* _Source data_
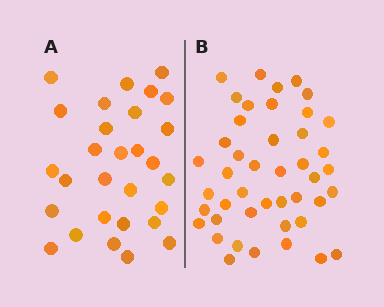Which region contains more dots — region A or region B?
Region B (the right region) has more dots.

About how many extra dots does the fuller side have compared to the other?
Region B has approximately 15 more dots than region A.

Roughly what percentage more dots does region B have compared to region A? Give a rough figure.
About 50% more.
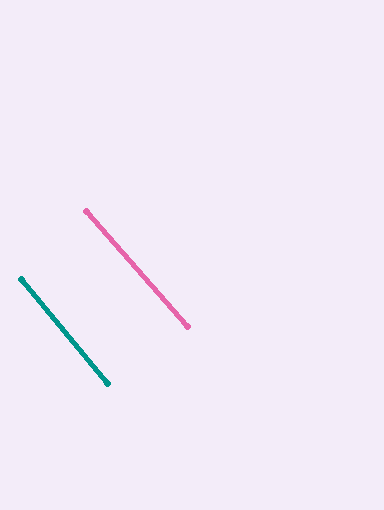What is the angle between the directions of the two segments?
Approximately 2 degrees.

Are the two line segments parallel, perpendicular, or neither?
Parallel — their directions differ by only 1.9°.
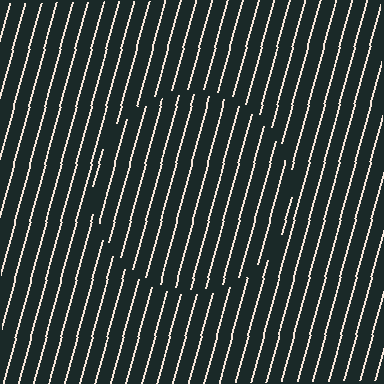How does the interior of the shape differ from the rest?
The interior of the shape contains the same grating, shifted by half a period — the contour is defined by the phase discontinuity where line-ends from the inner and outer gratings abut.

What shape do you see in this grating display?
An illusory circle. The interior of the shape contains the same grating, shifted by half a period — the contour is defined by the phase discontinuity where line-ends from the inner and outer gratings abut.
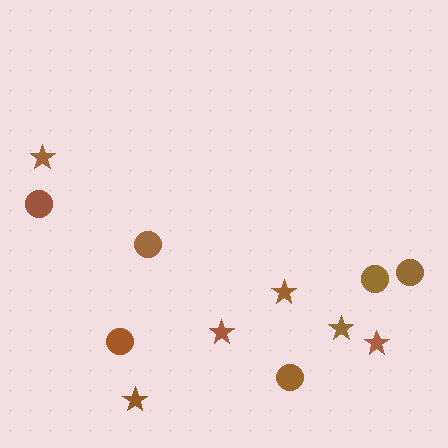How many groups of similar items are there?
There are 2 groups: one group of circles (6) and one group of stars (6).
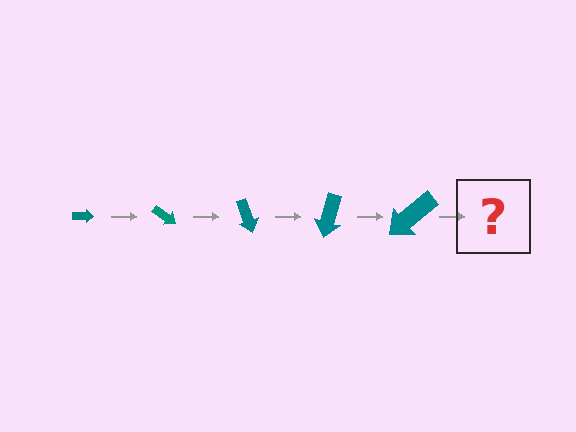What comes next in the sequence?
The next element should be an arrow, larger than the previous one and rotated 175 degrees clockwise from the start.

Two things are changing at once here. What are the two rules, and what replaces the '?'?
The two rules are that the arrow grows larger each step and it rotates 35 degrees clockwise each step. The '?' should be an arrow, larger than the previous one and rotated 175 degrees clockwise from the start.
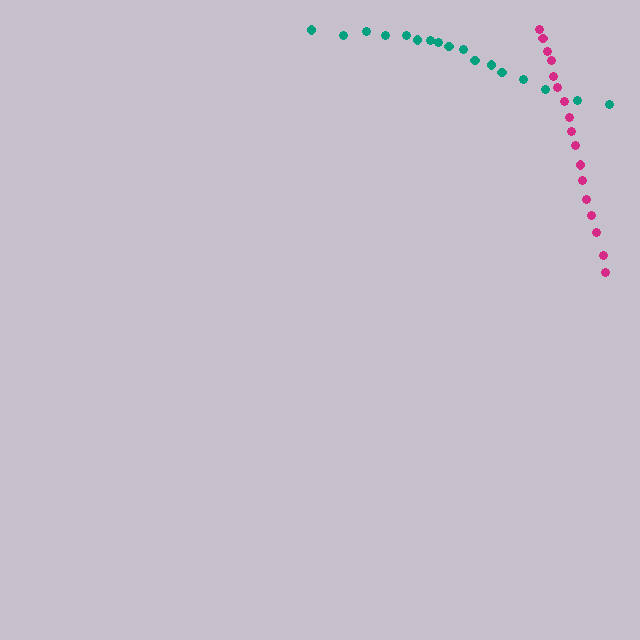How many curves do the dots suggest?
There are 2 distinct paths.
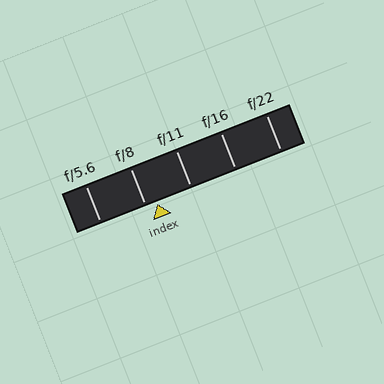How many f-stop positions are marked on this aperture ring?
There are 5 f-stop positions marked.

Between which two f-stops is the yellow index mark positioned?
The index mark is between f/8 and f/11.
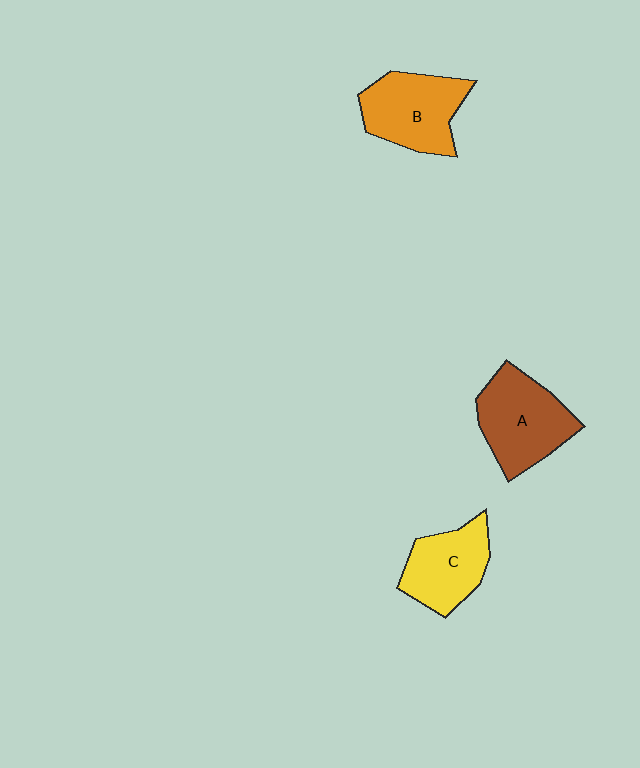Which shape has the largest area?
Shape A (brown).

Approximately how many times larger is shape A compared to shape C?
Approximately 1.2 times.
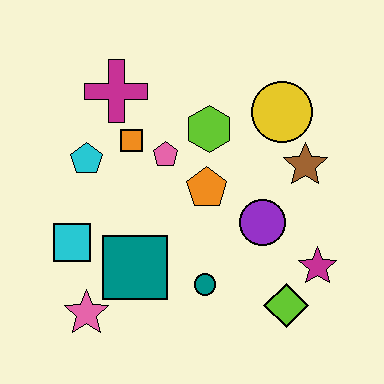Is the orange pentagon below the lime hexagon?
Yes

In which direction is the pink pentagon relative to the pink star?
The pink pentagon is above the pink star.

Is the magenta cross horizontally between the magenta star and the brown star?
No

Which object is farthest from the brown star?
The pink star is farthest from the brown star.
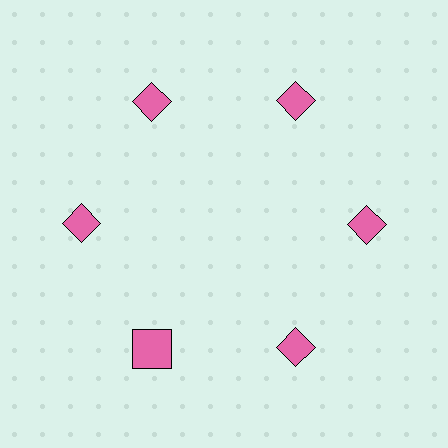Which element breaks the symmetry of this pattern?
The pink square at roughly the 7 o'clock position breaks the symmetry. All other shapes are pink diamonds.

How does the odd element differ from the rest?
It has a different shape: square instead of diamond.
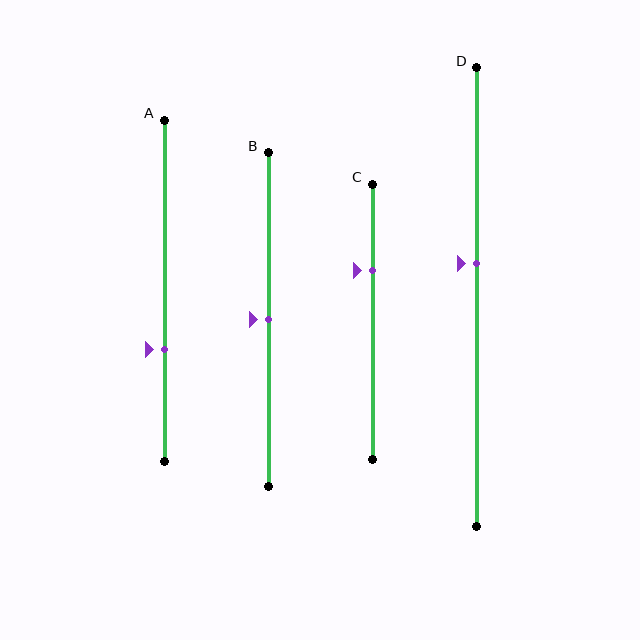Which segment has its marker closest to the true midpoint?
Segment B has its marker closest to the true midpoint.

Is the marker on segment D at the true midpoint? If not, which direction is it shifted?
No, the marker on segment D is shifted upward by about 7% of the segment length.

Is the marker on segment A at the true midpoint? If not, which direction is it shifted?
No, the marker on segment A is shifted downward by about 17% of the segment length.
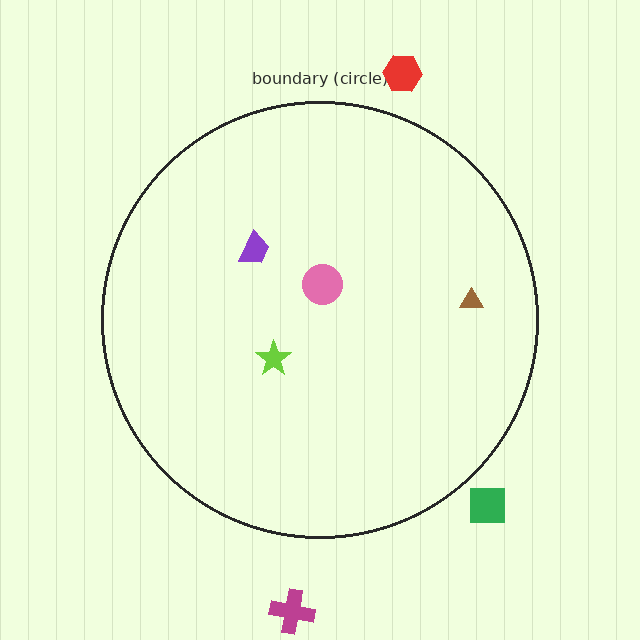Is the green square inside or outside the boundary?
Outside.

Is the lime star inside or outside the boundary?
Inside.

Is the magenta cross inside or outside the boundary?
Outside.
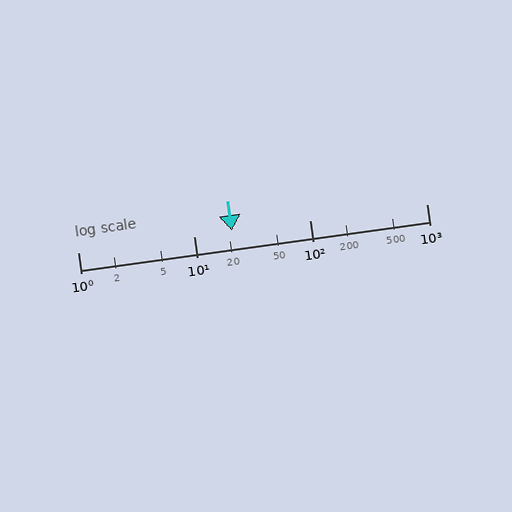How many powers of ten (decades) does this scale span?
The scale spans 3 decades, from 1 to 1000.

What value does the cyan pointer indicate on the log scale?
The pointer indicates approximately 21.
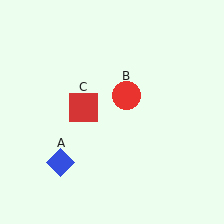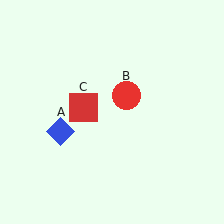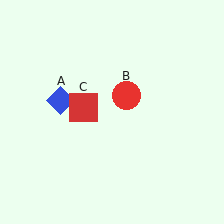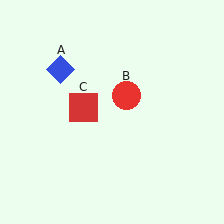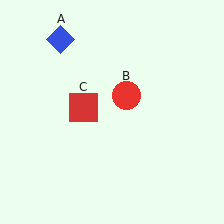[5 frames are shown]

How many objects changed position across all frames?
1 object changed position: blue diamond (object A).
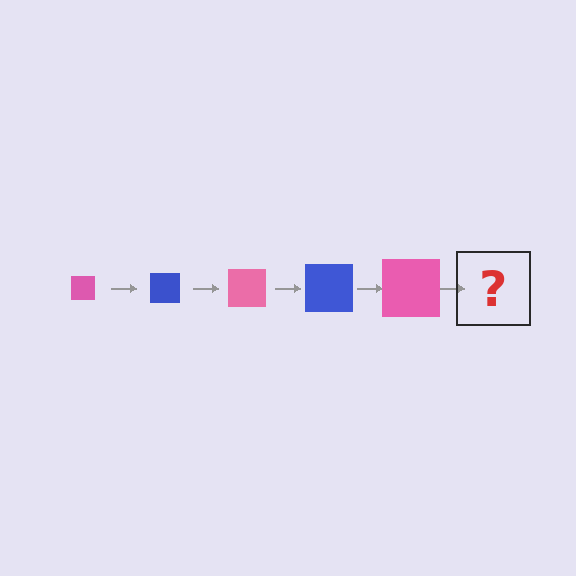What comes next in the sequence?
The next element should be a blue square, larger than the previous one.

* _Stated problem_
Transcribe the records above exactly, omitting every picture they contain.

* _Written answer_
Which region contains more dots — region A or region B?
Region B (the right region) has more dots.

About how many extra dots does the fuller side have compared to the other?
Region B has approximately 15 more dots than region A.

Roughly what percentage more dots does region B have compared to region A? Give a rough figure.
About 50% more.
What is the angle between the directions of the two segments?
Approximately 2 degrees.

Are the two line segments parallel, perpendicular, or neither?
Parallel — their directions differ by only 1.9°.
How does the interior of the shape differ from the rest?
The interior of the shape contains the same grating, shifted by half a period — the contour is defined by the phase discontinuity where line-ends from the inner and outer gratings abut.

What shape do you see in this grating display?
An illusory circle. The interior of the shape contains the same grating, shifted by half a period — the contour is defined by the phase discontinuity where line-ends from the inner and outer gratings abut.
How many groups of similar items are there?
There are 2 groups: one group of circles (6) and one group of stars (6).
What comes next in the sequence?
The next element should be an arrow, larger than the previous one and rotated 175 degrees clockwise from the start.

Two things are changing at once here. What are the two rules, and what replaces the '?'?
The two rules are that the arrow grows larger each step and it rotates 35 degrees clockwise each step. The '?' should be an arrow, larger than the previous one and rotated 175 degrees clockwise from the start.
How many curves do the dots suggest?
There are 2 distinct paths.
How many f-stop positions are marked on this aperture ring?
There are 5 f-stop positions marked.

Between which two f-stops is the yellow index mark positioned?
The index mark is between f/8 and f/11.
Which shape has the largest area?
Shape A (brown).

Approximately how many times larger is shape A compared to shape C?
Approximately 1.2 times.
Is the orange pentagon below the lime hexagon?
Yes

In which direction is the pink pentagon relative to the pink star?
The pink pentagon is above the pink star.

Is the magenta cross horizontally between the magenta star and the brown star?
No

Which object is farthest from the brown star?
The pink star is farthest from the brown star.
Which element breaks the symmetry of this pattern?
The pink square at roughly the 7 o'clock position breaks the symmetry. All other shapes are pink diamonds.

How does the odd element differ from the rest?
It has a different shape: square instead of diamond.
Which segment has its marker closest to the true midpoint?
Segment B has its marker closest to the true midpoint.

Is the marker on segment D at the true midpoint? If not, which direction is it shifted?
No, the marker on segment D is shifted upward by about 7% of the segment length.

Is the marker on segment A at the true midpoint? If not, which direction is it shifted?
No, the marker on segment A is shifted downward by about 17% of the segment length.
Is the green square inside or outside the boundary?
Outside.

Is the lime star inside or outside the boundary?
Inside.

Is the magenta cross inside or outside the boundary?
Outside.
How many powers of ten (decades) does this scale span?
The scale spans 3 decades, from 1 to 1000.

What value does the cyan pointer indicate on the log scale?
The pointer indicates approximately 21.
[5 frames are shown]

How many objects changed position across all frames?
1 object changed position: blue diamond (object A).
What comes next in the sequence?
The next element should be a blue square, larger than the previous one.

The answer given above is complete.